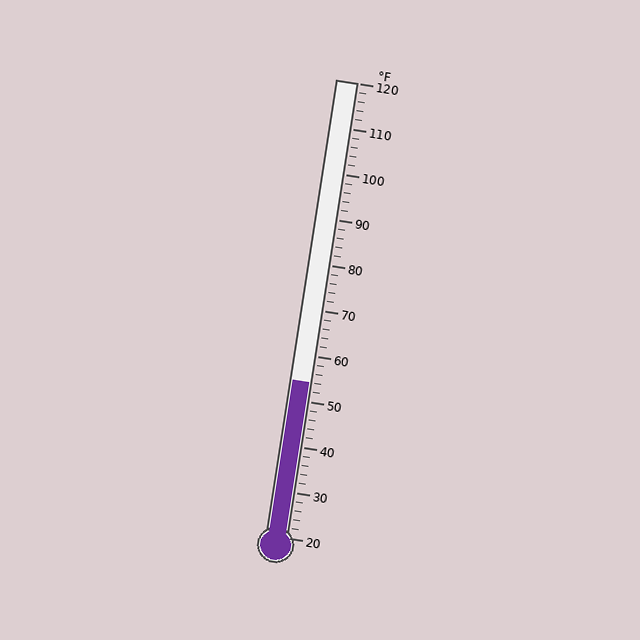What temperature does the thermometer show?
The thermometer shows approximately 54°F.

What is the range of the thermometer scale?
The thermometer scale ranges from 20°F to 120°F.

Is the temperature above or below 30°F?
The temperature is above 30°F.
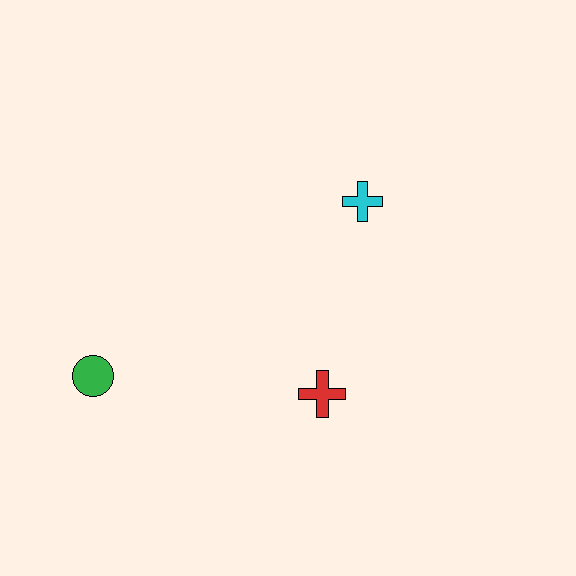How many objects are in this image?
There are 3 objects.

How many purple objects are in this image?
There are no purple objects.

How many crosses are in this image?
There are 2 crosses.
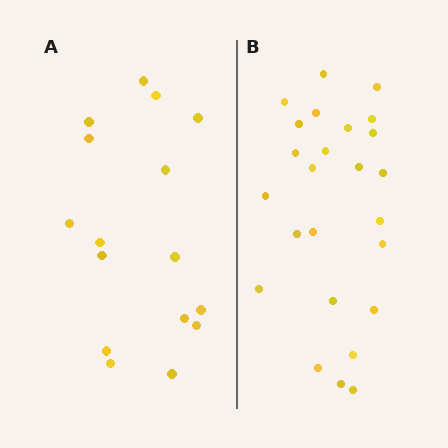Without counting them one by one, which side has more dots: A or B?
Region B (the right region) has more dots.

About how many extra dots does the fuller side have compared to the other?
Region B has roughly 8 or so more dots than region A.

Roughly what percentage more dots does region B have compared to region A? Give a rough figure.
About 55% more.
◆ ◆ ◆ ◆ ◆ ◆ ◆
> _Do this_
Beginning at the line with "Is the temperature above or below 30°F?", reproduce each line exactly through the last line of the records above, with pictures left out.

> _Completed task_
Is the temperature above or below 30°F?
The temperature is above 30°F.
How many objects are in this image?
There are 3 objects.

How many purple objects are in this image?
There are no purple objects.

How many crosses are in this image?
There are 2 crosses.
Without counting them one by one, which side has more dots: A or B?
Region B (the right region) has more dots.

About how many extra dots does the fuller side have compared to the other?
Region B has roughly 8 or so more dots than region A.

Roughly what percentage more dots does region B have compared to region A? Give a rough figure.
About 55% more.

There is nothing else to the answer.